### Stated exercise:
Exclude images, then output the remaining data verbatim.
|---|
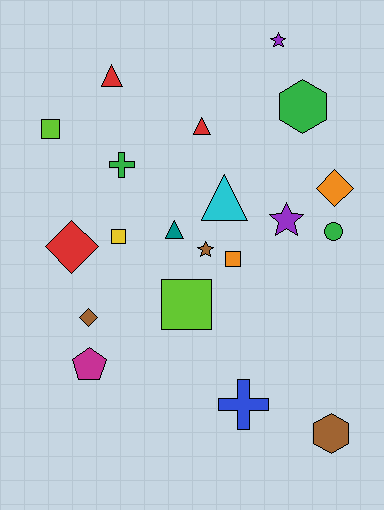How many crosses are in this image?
There are 2 crosses.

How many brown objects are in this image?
There are 3 brown objects.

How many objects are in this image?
|---|
### Answer to the problem:
How many crosses are in this image?
There are 2 crosses.

How many brown objects are in this image?
There are 3 brown objects.

How many objects are in this image?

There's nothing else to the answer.